■ GOAL
Copy the listing verbatim, excluding any images found in it.

■ INFORMATION SUPPLIED
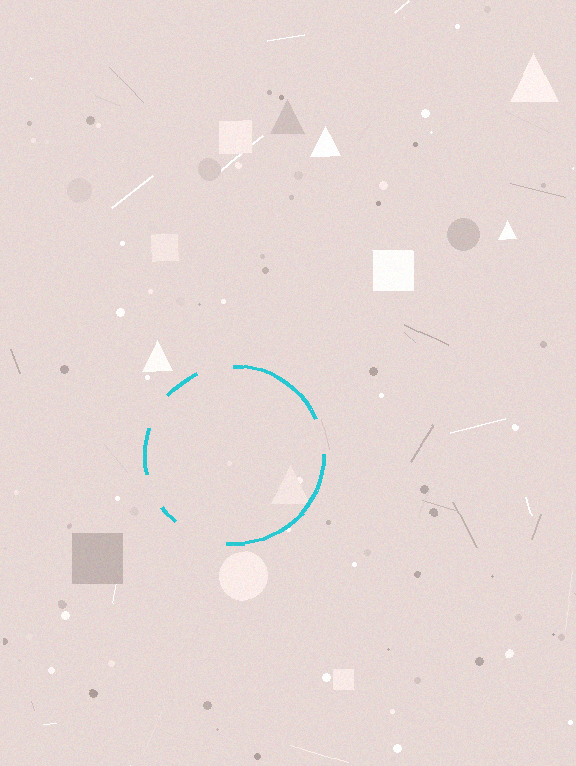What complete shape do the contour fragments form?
The contour fragments form a circle.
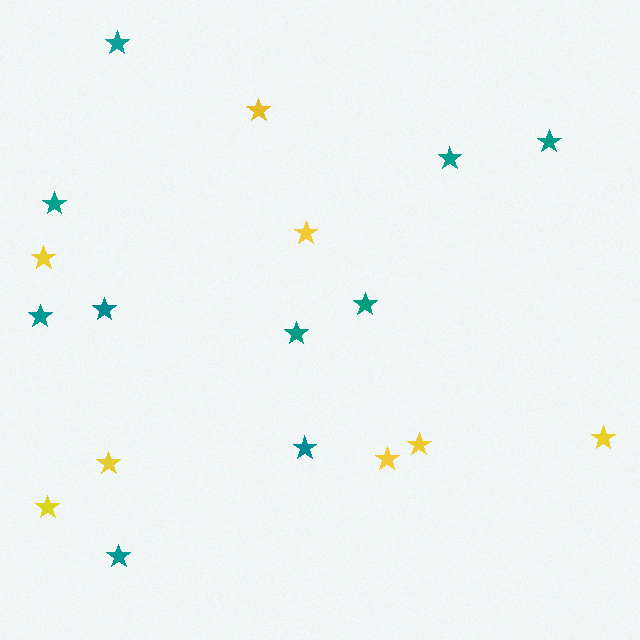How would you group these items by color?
There are 2 groups: one group of teal stars (10) and one group of yellow stars (8).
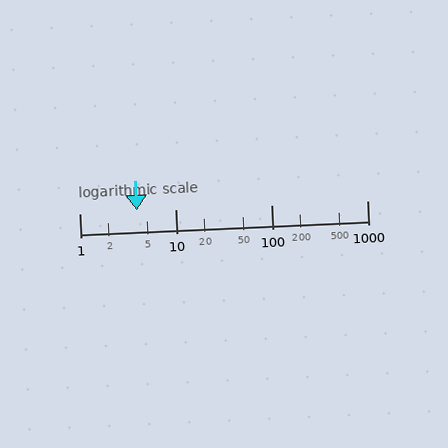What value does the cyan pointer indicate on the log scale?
The pointer indicates approximately 4.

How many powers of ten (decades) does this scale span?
The scale spans 3 decades, from 1 to 1000.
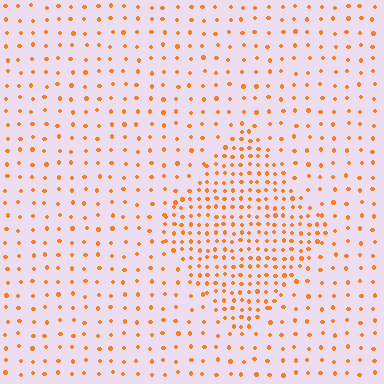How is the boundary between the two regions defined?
The boundary is defined by a change in element density (approximately 2.4x ratio). All elements are the same color, size, and shape.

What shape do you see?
I see a diamond.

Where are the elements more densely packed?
The elements are more densely packed inside the diamond boundary.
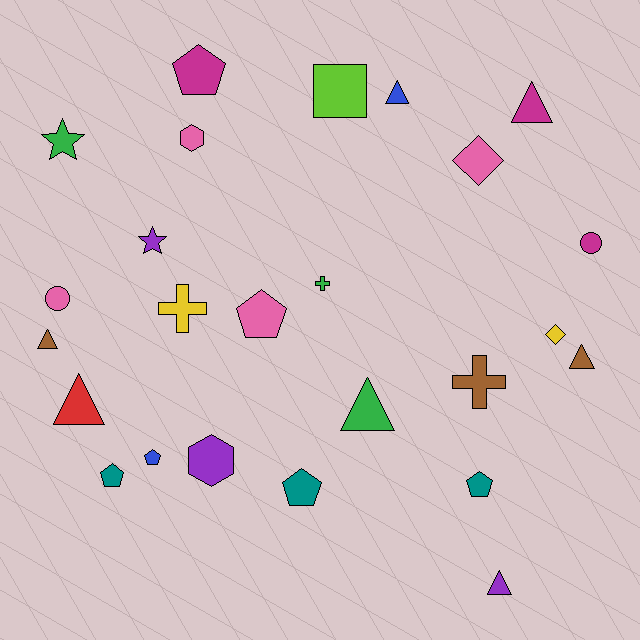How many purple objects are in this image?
There are 3 purple objects.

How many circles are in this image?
There are 2 circles.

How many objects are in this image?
There are 25 objects.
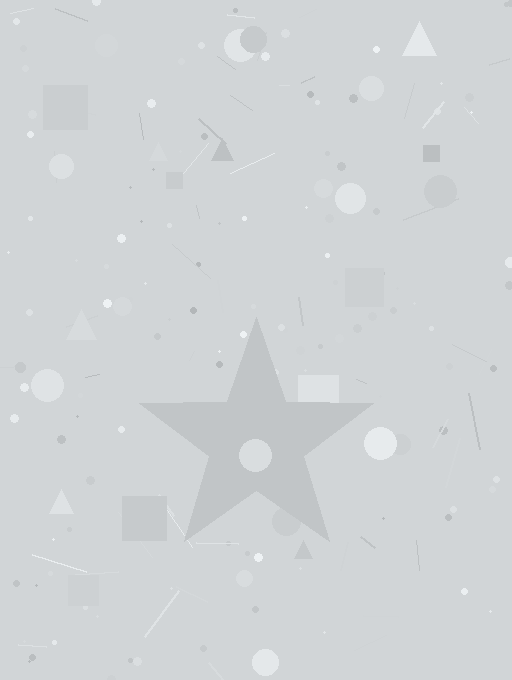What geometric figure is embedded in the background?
A star is embedded in the background.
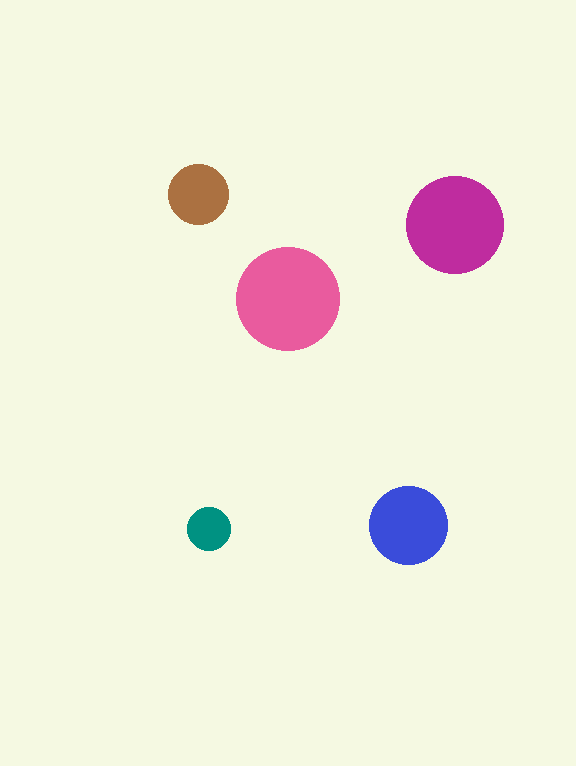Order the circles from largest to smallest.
the pink one, the magenta one, the blue one, the brown one, the teal one.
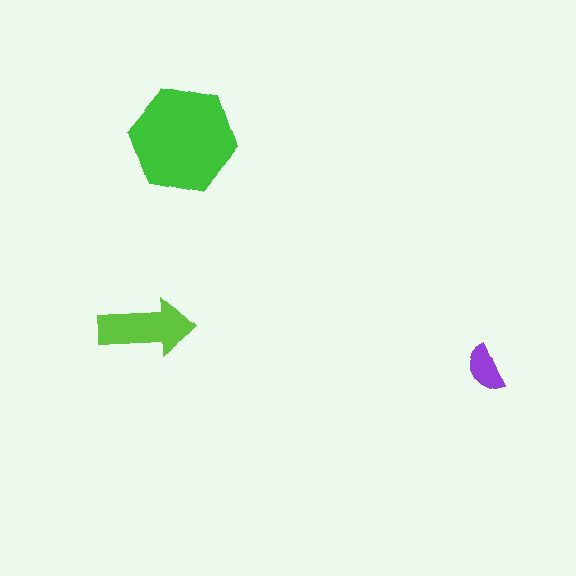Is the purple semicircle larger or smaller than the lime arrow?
Smaller.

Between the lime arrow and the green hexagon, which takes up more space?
The green hexagon.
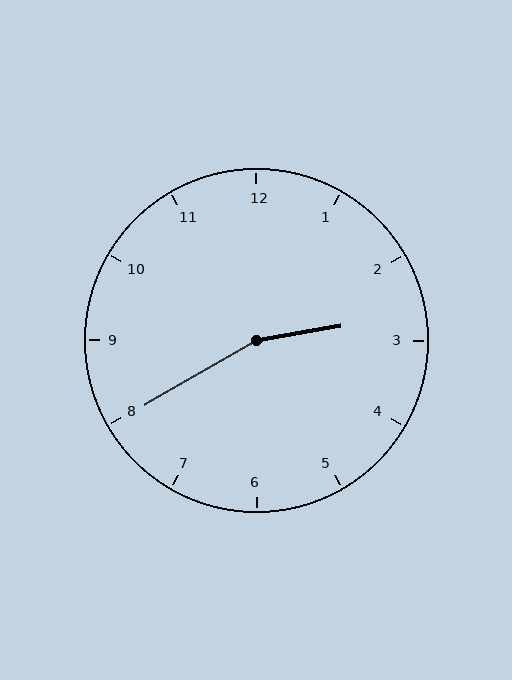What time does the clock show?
2:40.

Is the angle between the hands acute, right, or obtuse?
It is obtuse.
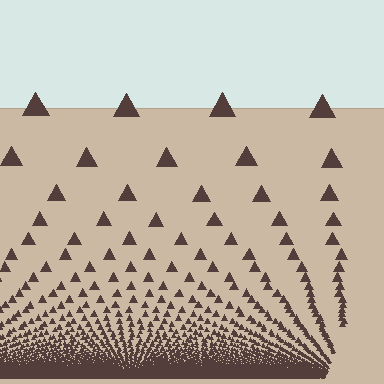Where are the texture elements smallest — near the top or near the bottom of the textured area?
Near the bottom.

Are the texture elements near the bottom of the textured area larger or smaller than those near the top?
Smaller. The gradient is inverted — elements near the bottom are smaller and denser.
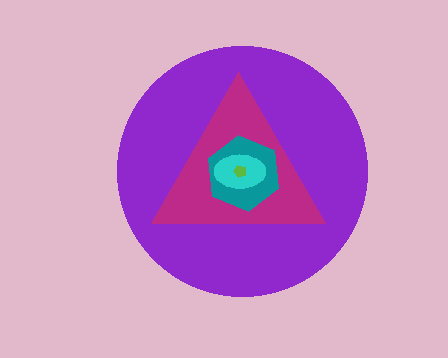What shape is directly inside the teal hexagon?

■ EXERCISE OUTPUT
What complete shape do the contour fragments form?
The contour fragments form a circle.
How would you group these items by color?
There are 2 groups: one group of teal stars (10) and one group of yellow stars (8).
What value does the cyan pointer indicate on the log scale?
The pointer indicates approximately 4.

How many powers of ten (decades) does this scale span?
The scale spans 3 decades, from 1 to 1000.
How is the boundary between the two regions defined?
The boundary is defined by a change in element density (approximately 2.4x ratio). All elements are the same color, size, and shape.

What shape do you see?
I see a diamond.

Where are the elements more densely packed?
The elements are more densely packed inside the diamond boundary.
How many purple objects are in this image?
There are 3 purple objects.

How many circles are in this image?
There are 2 circles.

How many objects are in this image?
There are 25 objects.
What geometric figure is embedded in the background?
A star is embedded in the background.
Order the circles from largest to smallest.
the pink one, the magenta one, the blue one, the brown one, the teal one.
Is the purple semicircle larger or smaller than the lime arrow?
Smaller.

Between the lime arrow and the green hexagon, which takes up more space?
The green hexagon.
What time does the clock show?
2:40.

Is the angle between the hands acute, right, or obtuse?
It is obtuse.
Where are the texture elements smallest — near the top or near the bottom of the textured area?
Near the bottom.

Are the texture elements near the bottom of the textured area larger or smaller than those near the top?
Smaller. The gradient is inverted — elements near the bottom are smaller and denser.
What shape is directly inside the teal hexagon?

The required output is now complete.